## Your task
Drop every picture and give the entries back exactly.

## Items

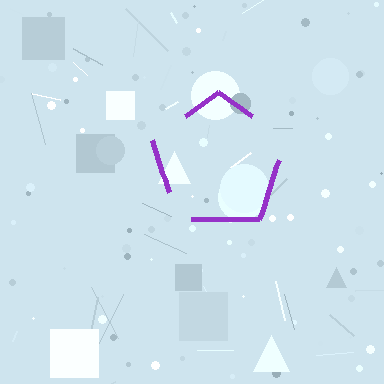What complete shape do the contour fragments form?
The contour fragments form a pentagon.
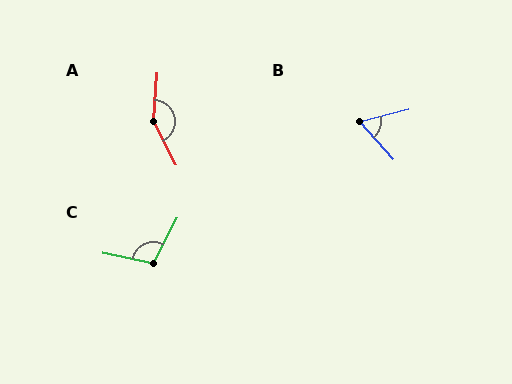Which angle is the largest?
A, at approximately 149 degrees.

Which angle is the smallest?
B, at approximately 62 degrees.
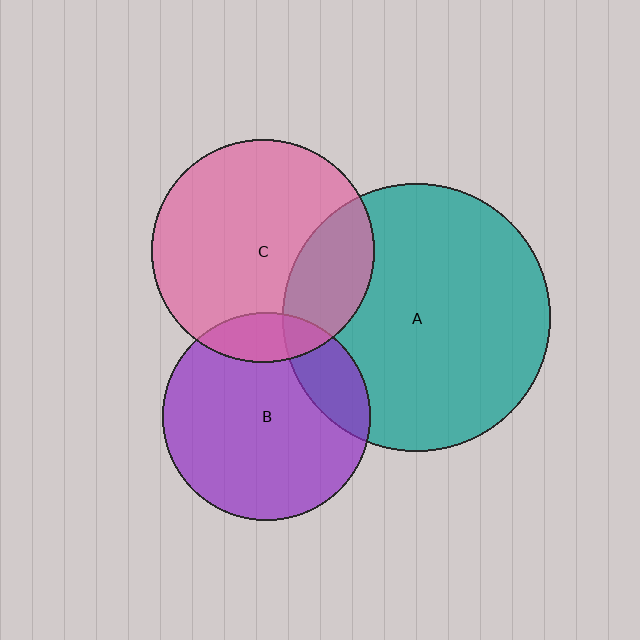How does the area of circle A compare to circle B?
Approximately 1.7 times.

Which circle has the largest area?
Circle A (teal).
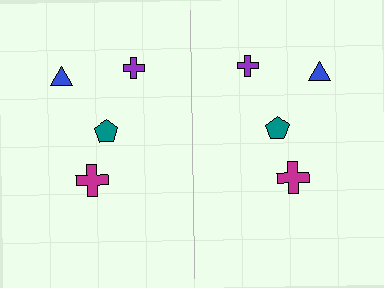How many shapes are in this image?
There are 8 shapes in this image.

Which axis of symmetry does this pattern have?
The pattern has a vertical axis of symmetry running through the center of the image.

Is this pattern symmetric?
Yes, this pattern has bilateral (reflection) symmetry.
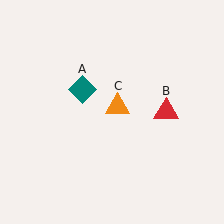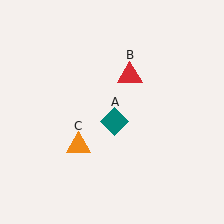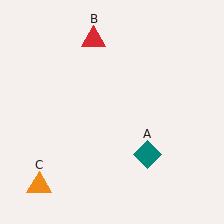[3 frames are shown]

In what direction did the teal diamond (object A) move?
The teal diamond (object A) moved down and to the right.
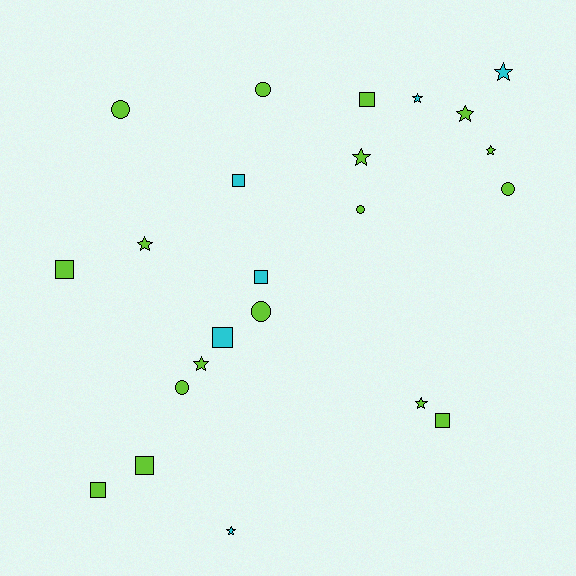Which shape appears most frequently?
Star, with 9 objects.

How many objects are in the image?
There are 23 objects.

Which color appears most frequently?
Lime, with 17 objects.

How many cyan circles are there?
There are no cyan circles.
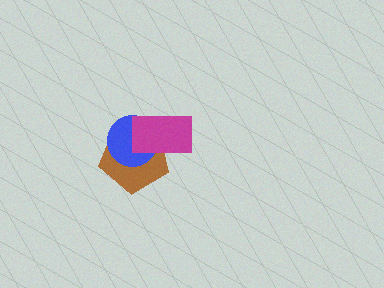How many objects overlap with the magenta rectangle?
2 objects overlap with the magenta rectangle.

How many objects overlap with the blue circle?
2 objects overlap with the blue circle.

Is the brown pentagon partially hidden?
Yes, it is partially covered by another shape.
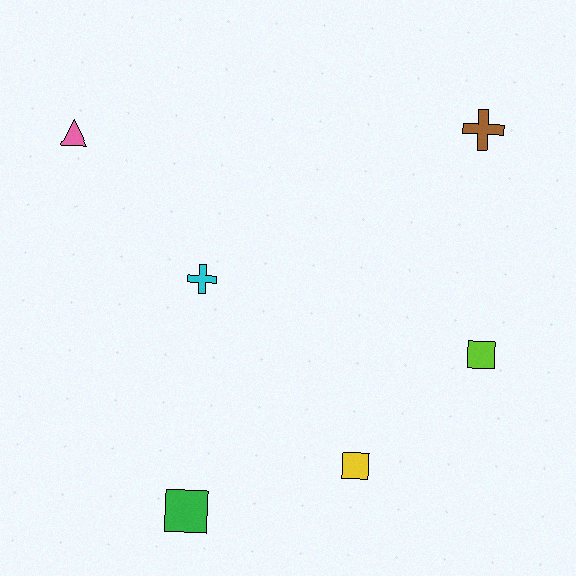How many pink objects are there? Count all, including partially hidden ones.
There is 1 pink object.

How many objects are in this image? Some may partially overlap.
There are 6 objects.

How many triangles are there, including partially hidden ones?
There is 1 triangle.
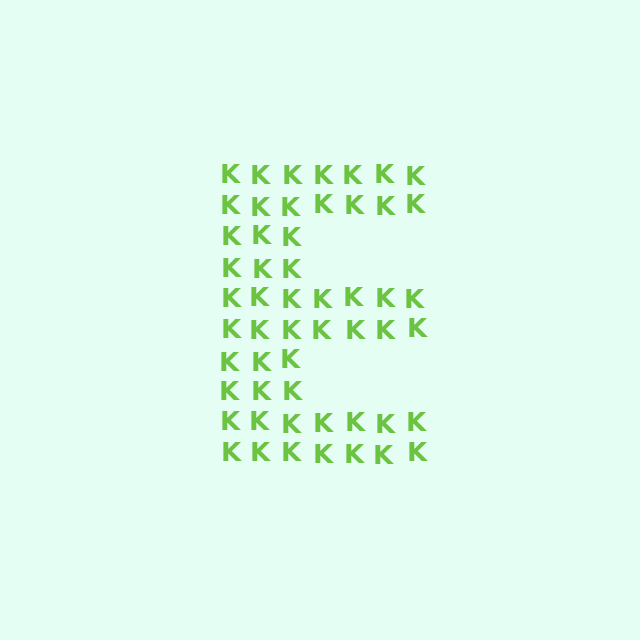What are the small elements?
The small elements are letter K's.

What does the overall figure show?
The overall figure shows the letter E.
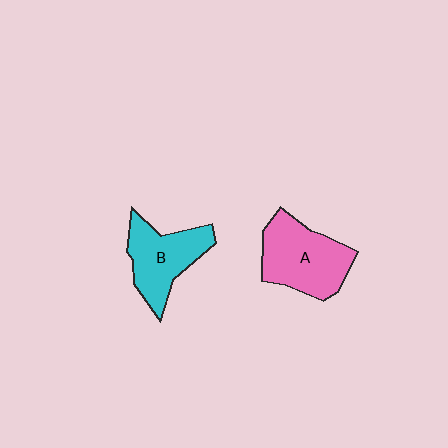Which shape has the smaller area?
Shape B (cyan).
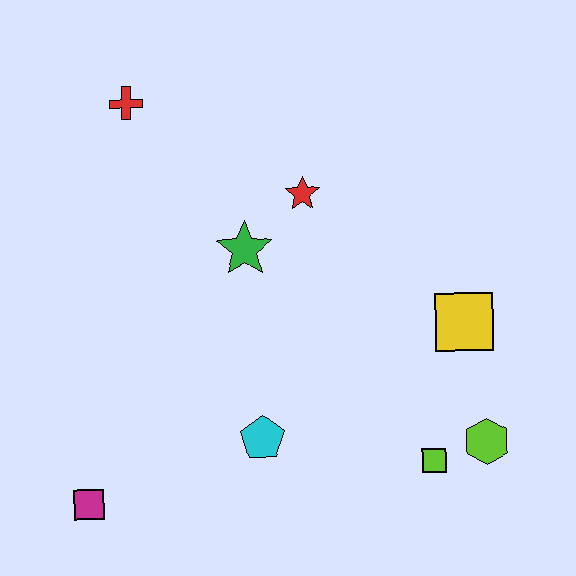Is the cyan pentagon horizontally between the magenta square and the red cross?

## Exercise solution
What complete shape do the contour fragments form?
The contour fragments form a pentagon.
Which angle is the largest?
A, at approximately 149 degrees.

Which angle is the smallest?
B, at approximately 62 degrees.
How does the area of circle A compare to circle B?
Approximately 1.7 times.

Which circle has the largest area?
Circle A (teal).
How many shapes are in this image?
There are 8 shapes in this image.

Which axis of symmetry does this pattern have?
The pattern has a vertical axis of symmetry running through the center of the image.

Is this pattern symmetric?
Yes, this pattern has bilateral (reflection) symmetry.
[3 frames are shown]

In what direction did the teal diamond (object A) move?
The teal diamond (object A) moved down and to the right.
Which shape appears most frequently?
Star, with 9 objects.

How many objects are in the image?
There are 23 objects.

Which color appears most frequently?
Lime, with 17 objects.

How many cyan circles are there?
There are no cyan circles.
How many objects overlap with the magenta rectangle?
2 objects overlap with the magenta rectangle.

How many objects overlap with the blue circle?
2 objects overlap with the blue circle.

Is the brown pentagon partially hidden?
Yes, it is partially covered by another shape.
How many pink objects are there? Count all, including partially hidden ones.
There is 1 pink object.

How many objects are in this image? Some may partially overlap.
There are 6 objects.

How many triangles are there, including partially hidden ones?
There is 1 triangle.
What are the small elements?
The small elements are letter K's.

What does the overall figure show?
The overall figure shows the letter E.
Which shape has the smaller area?
Shape B (cyan).
Is the cyan pentagon horizontally between the magenta square and the red cross?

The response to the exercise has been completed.